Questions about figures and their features
--- BEGIN ---
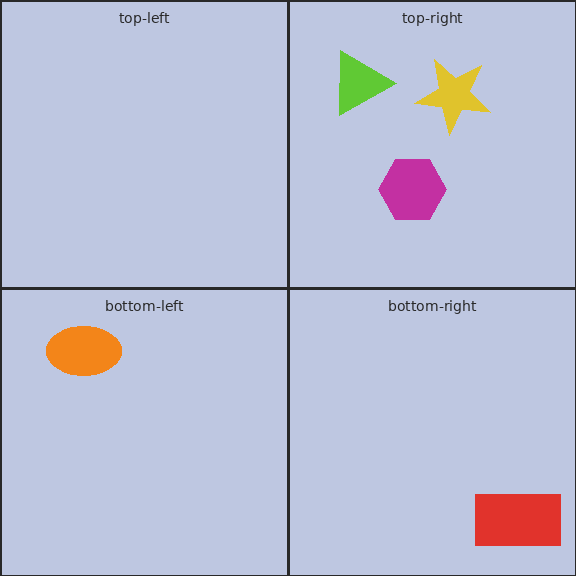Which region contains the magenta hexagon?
The top-right region.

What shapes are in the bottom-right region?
The red rectangle.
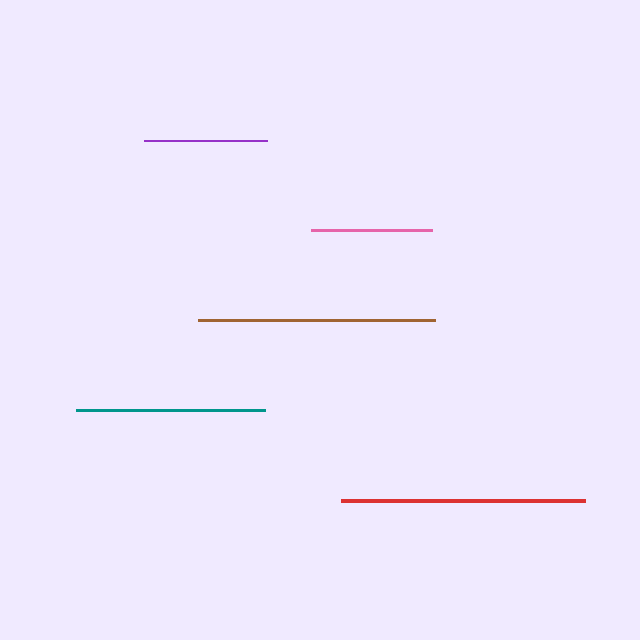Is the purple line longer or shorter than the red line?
The red line is longer than the purple line.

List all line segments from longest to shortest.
From longest to shortest: red and brown (about equal), teal, purple and pink (about equal).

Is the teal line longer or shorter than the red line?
The red line is longer than the teal line.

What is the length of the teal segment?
The teal segment is approximately 189 pixels long.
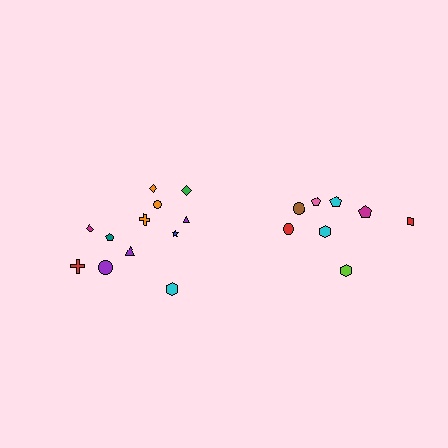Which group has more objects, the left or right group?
The left group.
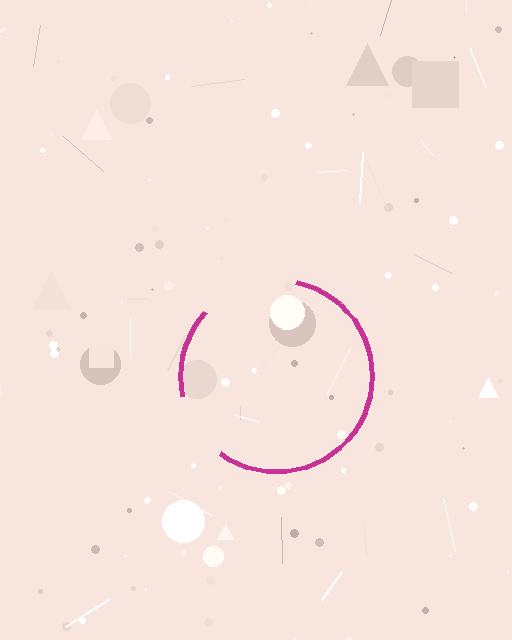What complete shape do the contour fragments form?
The contour fragments form a circle.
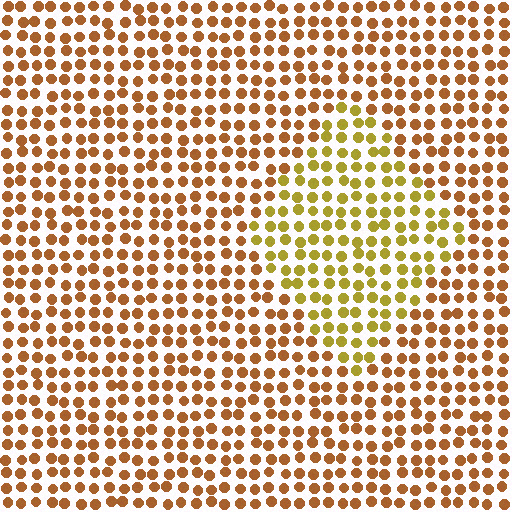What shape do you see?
I see a diamond.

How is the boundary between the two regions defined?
The boundary is defined purely by a slight shift in hue (about 30 degrees). Spacing, size, and orientation are identical on both sides.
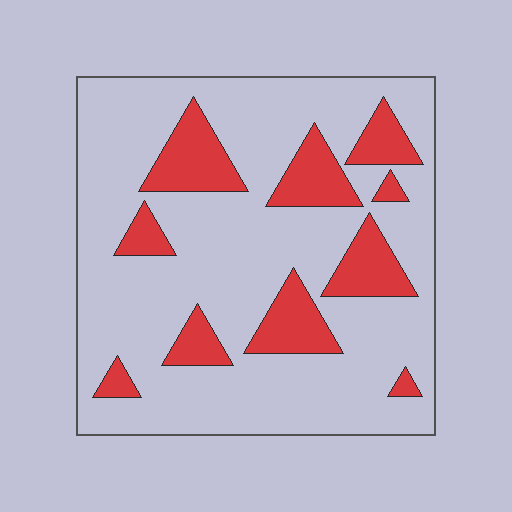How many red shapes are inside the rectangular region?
10.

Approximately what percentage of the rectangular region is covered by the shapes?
Approximately 20%.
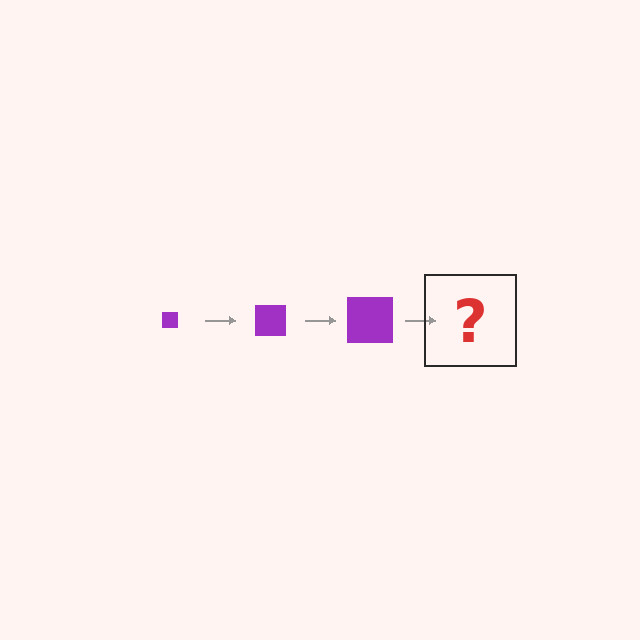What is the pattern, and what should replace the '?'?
The pattern is that the square gets progressively larger each step. The '?' should be a purple square, larger than the previous one.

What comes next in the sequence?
The next element should be a purple square, larger than the previous one.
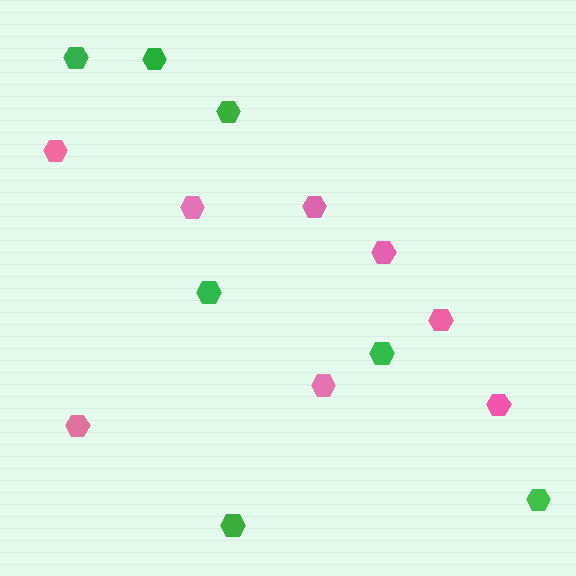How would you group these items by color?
There are 2 groups: one group of green hexagons (7) and one group of pink hexagons (8).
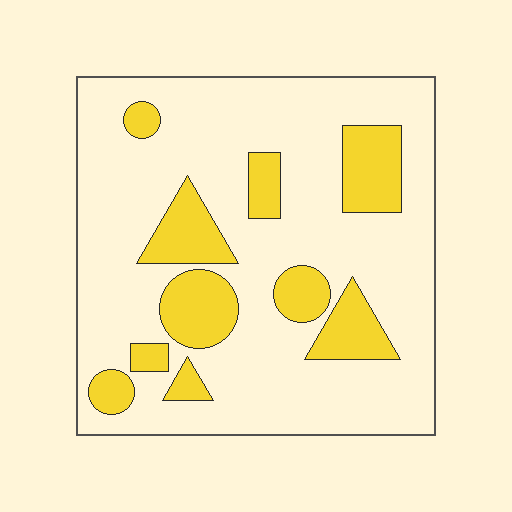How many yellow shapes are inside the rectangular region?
10.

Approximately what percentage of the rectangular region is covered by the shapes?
Approximately 20%.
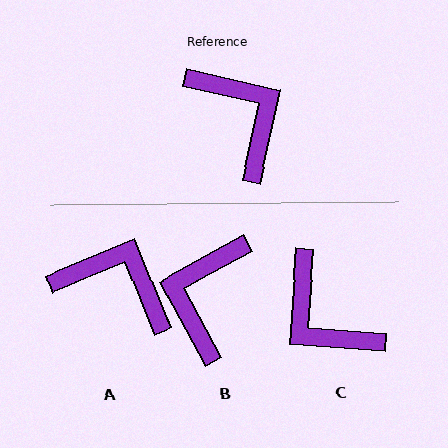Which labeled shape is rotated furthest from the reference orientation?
C, about 172 degrees away.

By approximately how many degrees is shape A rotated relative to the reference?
Approximately 35 degrees counter-clockwise.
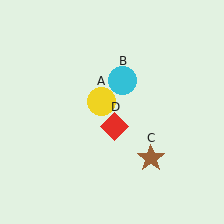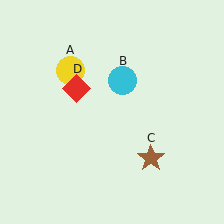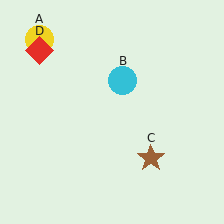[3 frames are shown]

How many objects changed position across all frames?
2 objects changed position: yellow circle (object A), red diamond (object D).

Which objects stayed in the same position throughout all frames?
Cyan circle (object B) and brown star (object C) remained stationary.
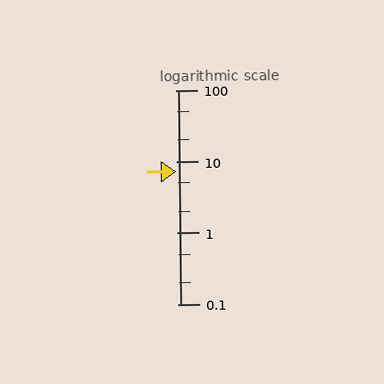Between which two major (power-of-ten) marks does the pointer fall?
The pointer is between 1 and 10.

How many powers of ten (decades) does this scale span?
The scale spans 3 decades, from 0.1 to 100.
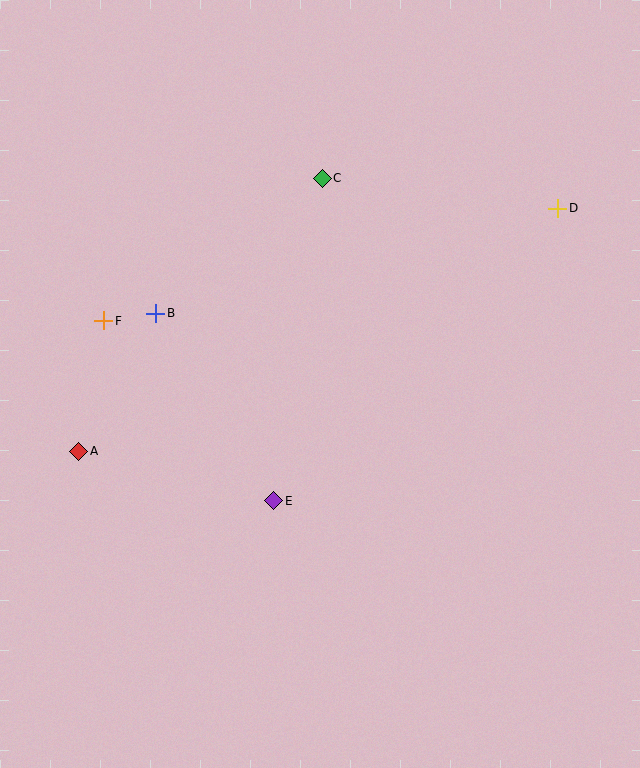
--- END ---
» **Task description**
Retype the whole listing exactly and leave the pictures out.

» **Complete output**
Which region contains the magenta hexagon?
The top-right region.

What shapes are in the bottom-right region?
The red rectangle.
Is the purple line longer or shorter than the red line?
The red line is longer than the purple line.

List all line segments from longest to shortest.
From longest to shortest: red and brown (about equal), teal, purple and pink (about equal).

Is the teal line longer or shorter than the red line?
The red line is longer than the teal line.

What is the length of the teal segment?
The teal segment is approximately 189 pixels long.
Which group has more objects, the left or right group?
The left group.
What complete shape do the contour fragments form?
The contour fragments form a circle.
What shape do you see?
I see a diamond.

How is the boundary between the two regions defined?
The boundary is defined purely by a slight shift in hue (about 30 degrees). Spacing, size, and orientation are identical on both sides.
How many red shapes are inside the rectangular region?
10.

Approximately what percentage of the rectangular region is covered by the shapes?
Approximately 20%.
What is the pattern, and what should replace the '?'?
The pattern is that the square gets progressively larger each step. The '?' should be a purple square, larger than the previous one.

What comes next in the sequence?
The next element should be a purple square, larger than the previous one.
How would you group these items by color?
There are 2 groups: one group of green hexagons (7) and one group of pink hexagons (8).
How many yellow shapes are inside the rectangular region?
10.

Approximately what percentage of the rectangular region is covered by the shapes?
Approximately 20%.
Which labeled shape is rotated furthest from the reference orientation?
C, about 172 degrees away.

By approximately how many degrees is shape A rotated relative to the reference?
Approximately 35 degrees counter-clockwise.
[3 frames are shown]

How many objects changed position across all frames?
2 objects changed position: yellow circle (object A), red diamond (object D).

Which objects stayed in the same position throughout all frames?
Cyan circle (object B) and brown star (object C) remained stationary.
Between which two major (power-of-ten) marks does the pointer fall?
The pointer is between 1 and 10.

How many powers of ten (decades) does this scale span?
The scale spans 3 decades, from 0.1 to 100.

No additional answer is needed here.